--- EXERCISE DETAILS ---
Copy out exactly the lines from the line containing "What is the length of the yellow segment?" to the end of the listing.

--- DATA SHOWN ---

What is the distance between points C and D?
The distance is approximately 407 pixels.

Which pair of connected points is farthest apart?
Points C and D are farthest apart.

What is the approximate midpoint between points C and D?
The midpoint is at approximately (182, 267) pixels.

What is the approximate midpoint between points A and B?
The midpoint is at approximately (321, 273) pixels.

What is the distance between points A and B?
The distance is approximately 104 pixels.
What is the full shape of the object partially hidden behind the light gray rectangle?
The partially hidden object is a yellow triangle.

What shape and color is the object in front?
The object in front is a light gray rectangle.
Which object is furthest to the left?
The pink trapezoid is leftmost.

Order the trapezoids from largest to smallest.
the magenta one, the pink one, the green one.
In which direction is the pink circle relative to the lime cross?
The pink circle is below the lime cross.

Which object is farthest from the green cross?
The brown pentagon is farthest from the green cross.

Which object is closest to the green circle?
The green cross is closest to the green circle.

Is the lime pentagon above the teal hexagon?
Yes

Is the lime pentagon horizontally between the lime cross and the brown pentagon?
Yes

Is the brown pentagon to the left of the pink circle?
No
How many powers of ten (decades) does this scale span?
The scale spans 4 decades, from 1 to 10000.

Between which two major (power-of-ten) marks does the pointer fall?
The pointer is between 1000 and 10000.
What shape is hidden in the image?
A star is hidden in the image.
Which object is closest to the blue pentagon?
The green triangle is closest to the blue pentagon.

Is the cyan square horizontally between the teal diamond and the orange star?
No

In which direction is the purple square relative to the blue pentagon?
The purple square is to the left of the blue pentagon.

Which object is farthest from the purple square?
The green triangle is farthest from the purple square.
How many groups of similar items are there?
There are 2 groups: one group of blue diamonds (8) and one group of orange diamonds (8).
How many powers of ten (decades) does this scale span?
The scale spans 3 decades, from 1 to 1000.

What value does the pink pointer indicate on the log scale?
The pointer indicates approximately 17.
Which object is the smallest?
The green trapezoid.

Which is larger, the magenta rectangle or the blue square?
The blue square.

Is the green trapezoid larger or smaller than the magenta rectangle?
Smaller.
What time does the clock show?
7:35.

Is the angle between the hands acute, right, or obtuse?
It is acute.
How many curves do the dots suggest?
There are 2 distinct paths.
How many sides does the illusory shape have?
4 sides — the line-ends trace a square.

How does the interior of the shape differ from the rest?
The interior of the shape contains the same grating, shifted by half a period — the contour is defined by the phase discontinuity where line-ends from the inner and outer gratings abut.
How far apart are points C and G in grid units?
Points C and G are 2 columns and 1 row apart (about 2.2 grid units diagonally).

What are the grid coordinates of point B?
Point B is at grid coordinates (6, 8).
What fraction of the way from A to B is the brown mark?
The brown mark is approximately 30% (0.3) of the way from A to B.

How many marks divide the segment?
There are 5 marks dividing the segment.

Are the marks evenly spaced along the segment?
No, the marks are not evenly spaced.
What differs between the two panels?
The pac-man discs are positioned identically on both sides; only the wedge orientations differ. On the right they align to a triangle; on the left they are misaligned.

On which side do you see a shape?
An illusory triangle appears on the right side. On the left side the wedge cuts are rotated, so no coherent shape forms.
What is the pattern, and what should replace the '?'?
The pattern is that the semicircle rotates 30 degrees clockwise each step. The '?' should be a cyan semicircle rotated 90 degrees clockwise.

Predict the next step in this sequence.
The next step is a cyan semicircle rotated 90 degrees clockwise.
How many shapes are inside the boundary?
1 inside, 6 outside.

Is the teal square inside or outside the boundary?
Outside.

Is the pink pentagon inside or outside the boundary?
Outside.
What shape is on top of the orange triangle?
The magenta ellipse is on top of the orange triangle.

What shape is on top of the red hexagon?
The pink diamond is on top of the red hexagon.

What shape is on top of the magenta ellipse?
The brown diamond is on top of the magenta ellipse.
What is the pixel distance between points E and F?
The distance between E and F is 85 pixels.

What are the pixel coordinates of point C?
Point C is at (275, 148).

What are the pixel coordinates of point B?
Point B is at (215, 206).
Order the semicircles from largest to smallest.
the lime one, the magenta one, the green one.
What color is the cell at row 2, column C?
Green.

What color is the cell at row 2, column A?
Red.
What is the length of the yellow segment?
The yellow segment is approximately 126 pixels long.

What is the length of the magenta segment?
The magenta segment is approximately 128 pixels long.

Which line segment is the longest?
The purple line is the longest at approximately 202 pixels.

--- RESULT OF THE TASK ---
What is the length of the yellow segment?
The yellow segment is approximately 126 pixels long.

What is the length of the magenta segment?
The magenta segment is approximately 128 pixels long.

Which line segment is the longest?
The purple line is the longest at approximately 202 pixels.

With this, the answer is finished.